Exercise requirements -> Output every entry exactly as written, skipping any pictures.

Records supplied ->
— Start —
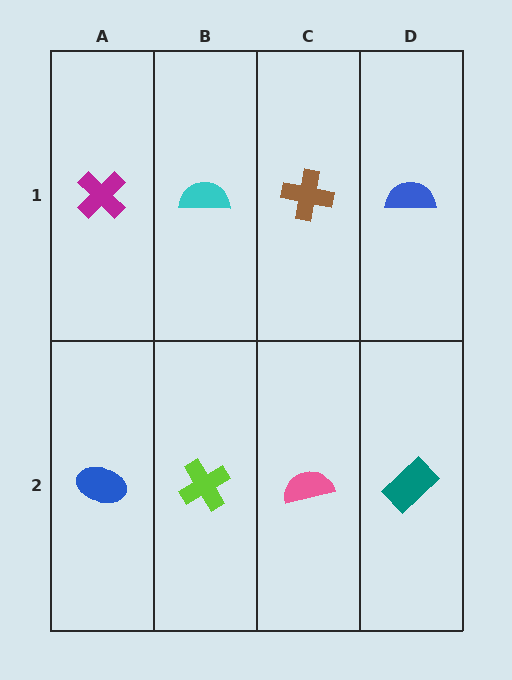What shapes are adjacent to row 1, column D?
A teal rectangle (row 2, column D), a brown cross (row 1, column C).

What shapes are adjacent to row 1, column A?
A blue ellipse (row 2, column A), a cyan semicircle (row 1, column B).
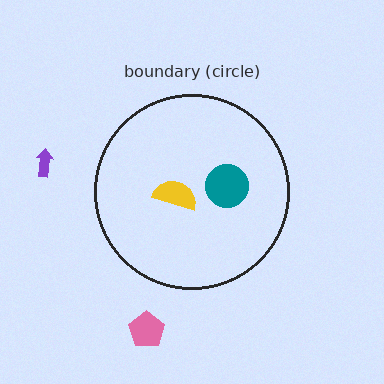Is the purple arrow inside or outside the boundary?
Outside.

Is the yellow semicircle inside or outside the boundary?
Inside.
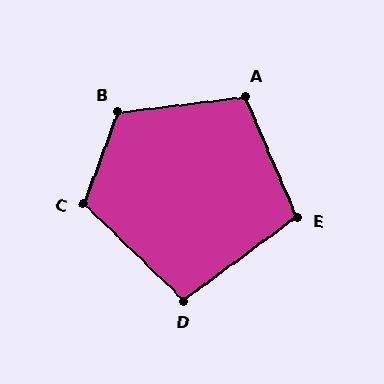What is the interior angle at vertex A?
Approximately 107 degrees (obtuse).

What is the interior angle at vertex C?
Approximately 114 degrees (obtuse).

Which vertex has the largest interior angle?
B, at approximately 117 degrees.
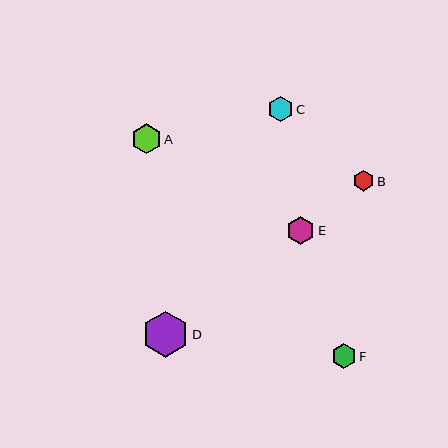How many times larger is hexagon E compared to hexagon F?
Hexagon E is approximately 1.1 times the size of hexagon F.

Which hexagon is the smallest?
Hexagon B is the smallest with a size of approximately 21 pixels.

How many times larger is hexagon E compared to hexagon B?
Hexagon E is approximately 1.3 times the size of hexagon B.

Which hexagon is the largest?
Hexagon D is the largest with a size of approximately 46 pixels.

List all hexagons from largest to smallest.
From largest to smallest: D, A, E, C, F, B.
— End —
Exercise solution ->
What shapes are adjacent to row 1, column D?
A teal rectangle (row 2, column D), a brown cross (row 1, column C).

What shapes are adjacent to row 1, column A?
A blue ellipse (row 2, column A), a cyan semicircle (row 1, column B).
Is the purple arrow inside or outside the boundary?
Outside.

Is the yellow semicircle inside or outside the boundary?
Inside.
What is the interior angle at vertex A?
Approximately 107 degrees (obtuse).

What is the interior angle at vertex C?
Approximately 114 degrees (obtuse).

Which vertex has the largest interior angle?
B, at approximately 117 degrees.
How many times larger is hexagon E compared to hexagon F?
Hexagon E is approximately 1.1 times the size of hexagon F.

Which hexagon is the smallest?
Hexagon B is the smallest with a size of approximately 21 pixels.

How many times larger is hexagon E compared to hexagon B?
Hexagon E is approximately 1.3 times the size of hexagon B.

Which hexagon is the largest?
Hexagon D is the largest with a size of approximately 46 pixels.

List all hexagons from largest to smallest.
From largest to smallest: D, A, E, C, F, B.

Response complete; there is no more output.